**Required work:** Only the lines from the one bearing "Are the texture" to the final line should be transcribed, exactly and with both ends included. Pictures are to be left out.
———
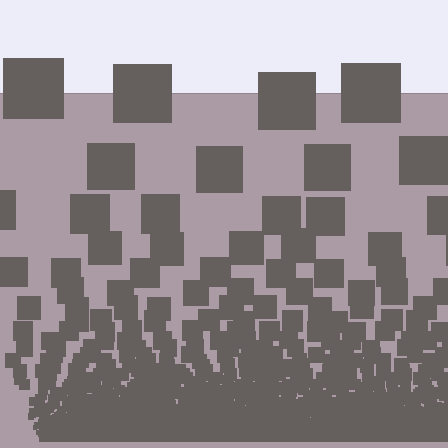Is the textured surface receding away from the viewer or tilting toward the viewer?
The surface appears to tilt toward the viewer. Texture elements get larger and sparser toward the top.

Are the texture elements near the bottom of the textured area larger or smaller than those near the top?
Smaller. The gradient is inverted — elements near the bottom are smaller and denser.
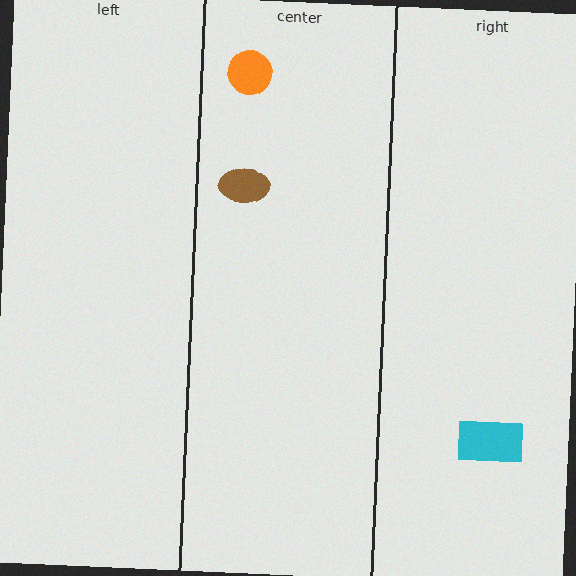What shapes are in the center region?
———
**Correct output:**
Are the texture elements near the bottom of the textured area larger or smaller than those near the top?
Smaller. The gradient is inverted — elements near the bottom are smaller and denser.
What shapes are in the center region?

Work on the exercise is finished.